Shape question data
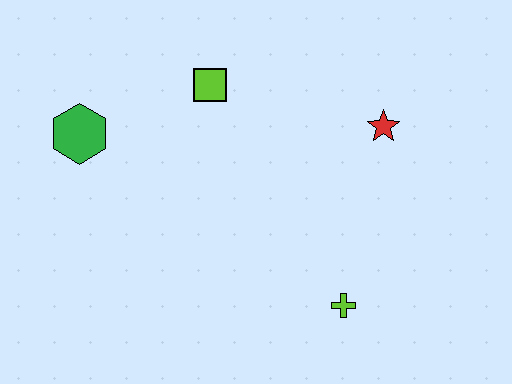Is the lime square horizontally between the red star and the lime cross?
No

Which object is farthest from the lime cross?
The green hexagon is farthest from the lime cross.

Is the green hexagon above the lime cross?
Yes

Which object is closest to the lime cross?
The red star is closest to the lime cross.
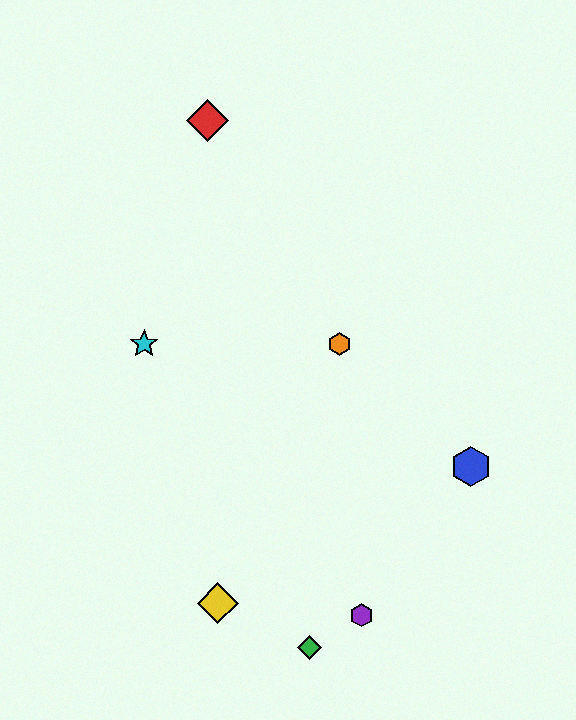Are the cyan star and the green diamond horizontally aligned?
No, the cyan star is at y≈344 and the green diamond is at y≈648.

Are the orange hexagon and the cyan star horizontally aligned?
Yes, both are at y≈344.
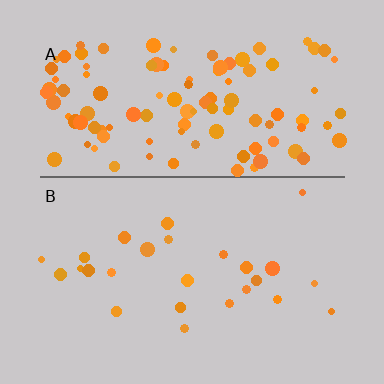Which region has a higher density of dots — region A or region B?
A (the top).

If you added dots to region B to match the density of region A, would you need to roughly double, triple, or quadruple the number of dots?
Approximately quadruple.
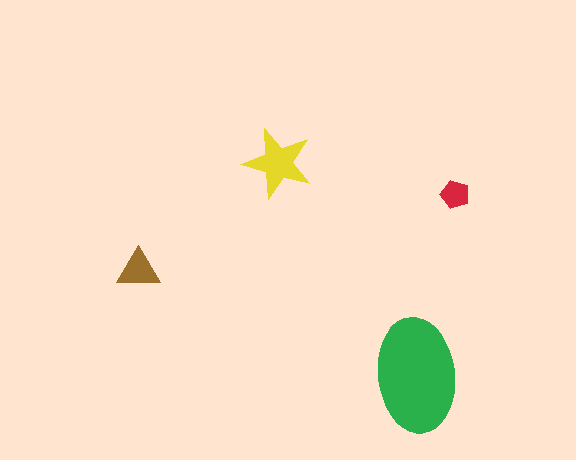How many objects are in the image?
There are 4 objects in the image.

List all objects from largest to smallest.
The green ellipse, the yellow star, the brown triangle, the red pentagon.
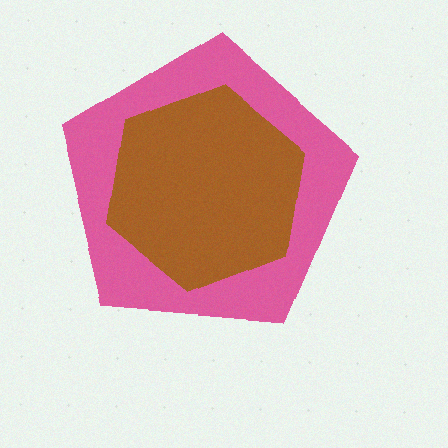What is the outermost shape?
The pink pentagon.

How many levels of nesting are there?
2.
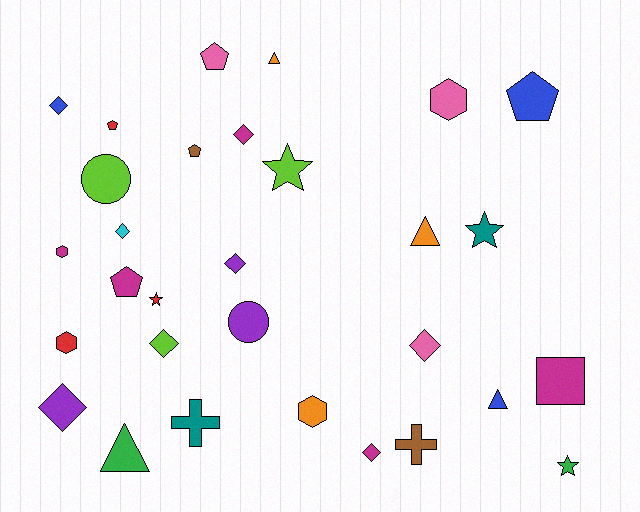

◆ Work instructions ◆
Copy every entry word for word, but omit the pictures.

◆ Solution below ◆
Is the lime square horizontally between the red star and the lime cross?
No

Which object is farthest from the lime cross?
The green hexagon is farthest from the lime cross.

Is the green hexagon above the lime cross?
Yes

Which object is closest to the lime cross?
The red star is closest to the lime cross.
Are the cyan star and the green diamond horizontally aligned?
No, the cyan star is at y≈344 and the green diamond is at y≈648.

Are the orange hexagon and the cyan star horizontally aligned?
Yes, both are at y≈344.
Which region has a higher density of dots — region A or region B?
A (the top).

If you added dots to region B to match the density of region A, would you need to roughly double, triple, or quadruple the number of dots?
Approximately quadruple.
How many objects are in the image?
There are 4 objects in the image.

List all objects from largest to smallest.
The green ellipse, the yellow star, the brown triangle, the red pentagon.
What is the outermost shape?
The pink pentagon.

How many levels of nesting are there?
2.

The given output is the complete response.